ASSIGNMENT —
Reproduce exactly the line containing "What is the missing element in this pattern?" and each line after it until the listing ends, leaving pictures out.
--- STUDY MATERIAL Enclosed Below ---
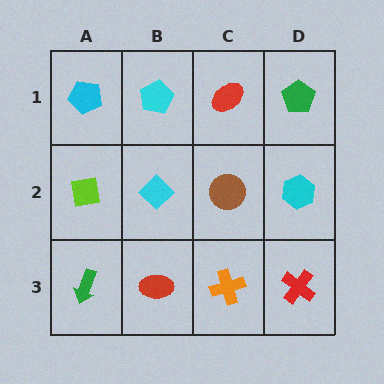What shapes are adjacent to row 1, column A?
A lime square (row 2, column A), a cyan pentagon (row 1, column B).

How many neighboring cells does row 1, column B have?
3.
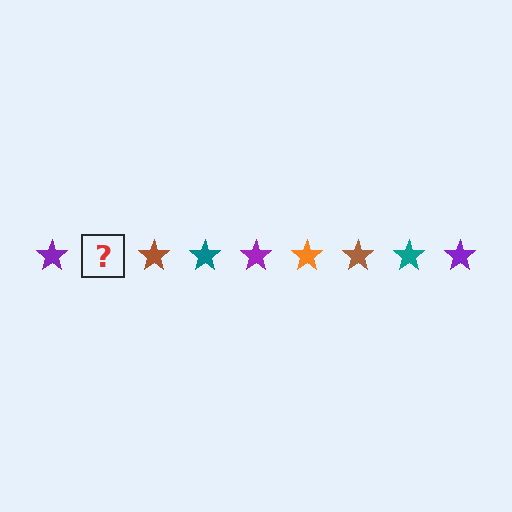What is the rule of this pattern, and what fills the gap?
The rule is that the pattern cycles through purple, orange, brown, teal stars. The gap should be filled with an orange star.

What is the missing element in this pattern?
The missing element is an orange star.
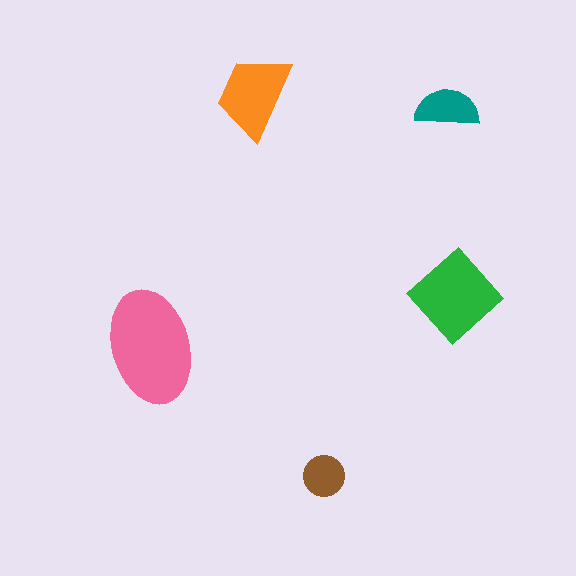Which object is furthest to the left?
The pink ellipse is leftmost.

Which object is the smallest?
The brown circle.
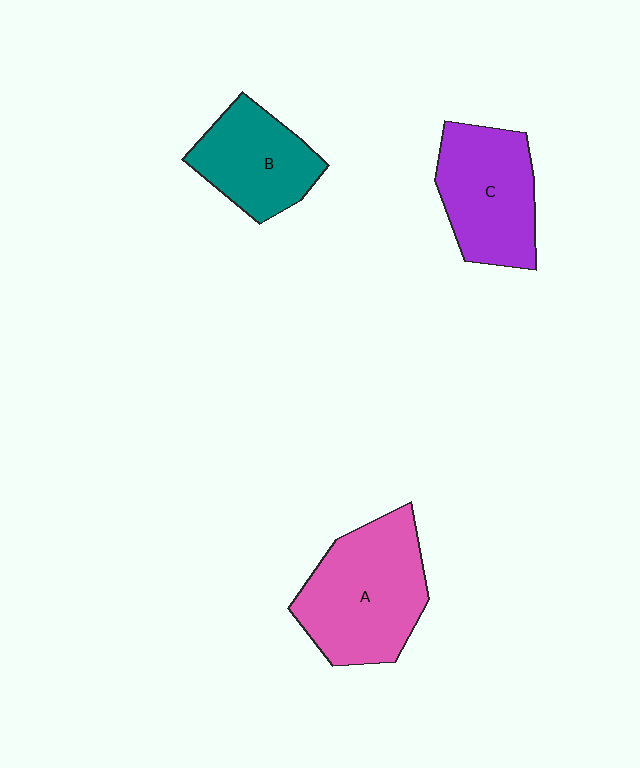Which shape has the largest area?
Shape A (pink).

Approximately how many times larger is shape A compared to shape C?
Approximately 1.2 times.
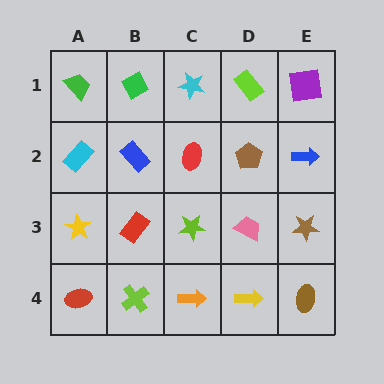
--- End of Enclosed STUDY MATERIAL ---
ANSWER BELOW —
What is the missing element in this pattern?
The missing element is an orange star.
Which object is furthest to the left?
The pink ellipse is leftmost.

Which object is the smallest?
The brown circle.
Which shape has the largest area?
Shape A (pink).

Approximately how many times larger is shape A compared to shape C?
Approximately 1.2 times.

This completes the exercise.